**What you need to do:**
Lines with "What was removed?" and "How many green circles are there?" mark the range, both included. Reproduce exactly that stretch, without pictures.

**Information shown:**
○ ○ ○ ○ ○ ○ ○

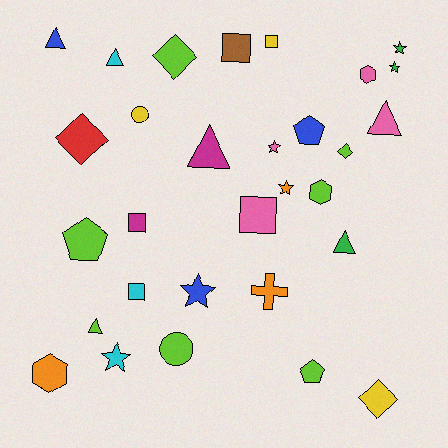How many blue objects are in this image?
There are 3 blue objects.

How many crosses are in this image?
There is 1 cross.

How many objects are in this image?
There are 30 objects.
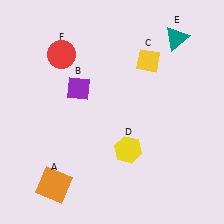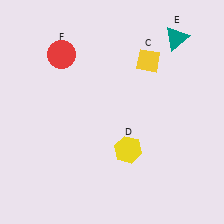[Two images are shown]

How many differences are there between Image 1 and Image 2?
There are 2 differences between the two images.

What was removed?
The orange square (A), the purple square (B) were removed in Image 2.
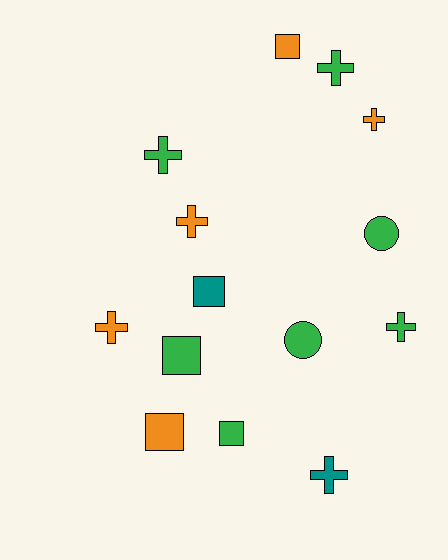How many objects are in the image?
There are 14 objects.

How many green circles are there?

○ ○ ○ ○ ○ ○ ○

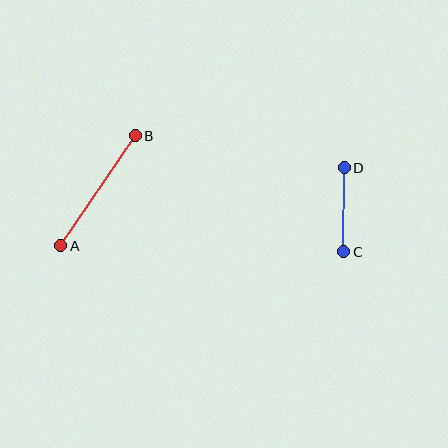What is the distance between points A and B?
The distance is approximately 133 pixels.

○ ○ ○ ○ ○ ○ ○

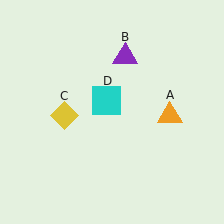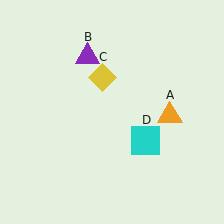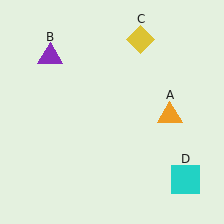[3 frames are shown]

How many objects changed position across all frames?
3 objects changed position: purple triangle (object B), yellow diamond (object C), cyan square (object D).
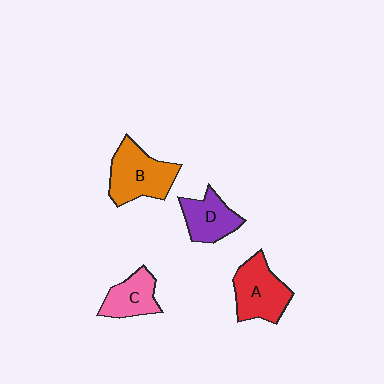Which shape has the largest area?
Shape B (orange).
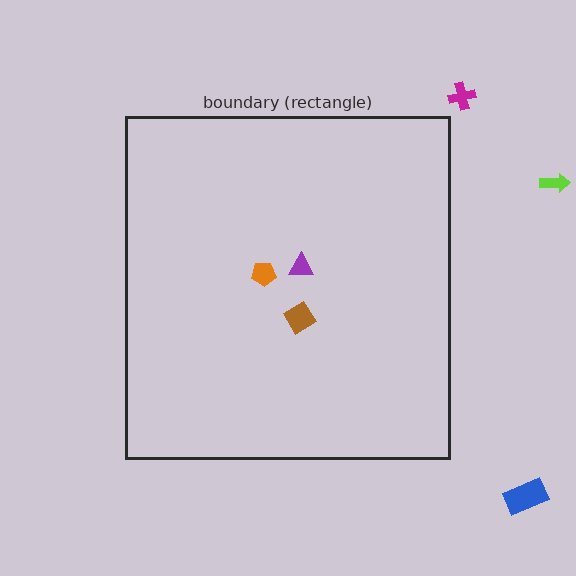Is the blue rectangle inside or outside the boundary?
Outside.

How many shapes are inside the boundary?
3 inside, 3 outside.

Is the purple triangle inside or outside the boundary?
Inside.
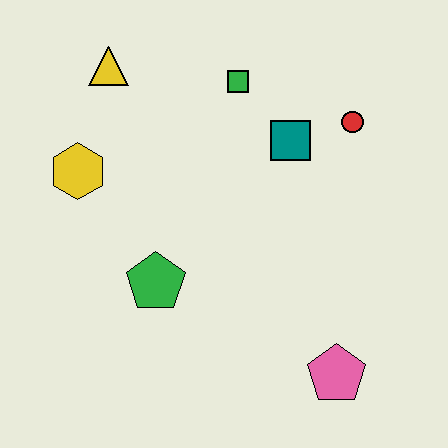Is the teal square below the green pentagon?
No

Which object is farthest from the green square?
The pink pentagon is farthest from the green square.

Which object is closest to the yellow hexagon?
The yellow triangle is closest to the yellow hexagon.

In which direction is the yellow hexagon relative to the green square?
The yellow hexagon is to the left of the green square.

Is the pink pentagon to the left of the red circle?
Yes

○ ○ ○ ○ ○ ○ ○

**Written answer:**
What was removed?
The orange square (A), the purple square (B) were removed in Image 2.
How many objects are in the image?
There are 14 objects.

How many green circles are there?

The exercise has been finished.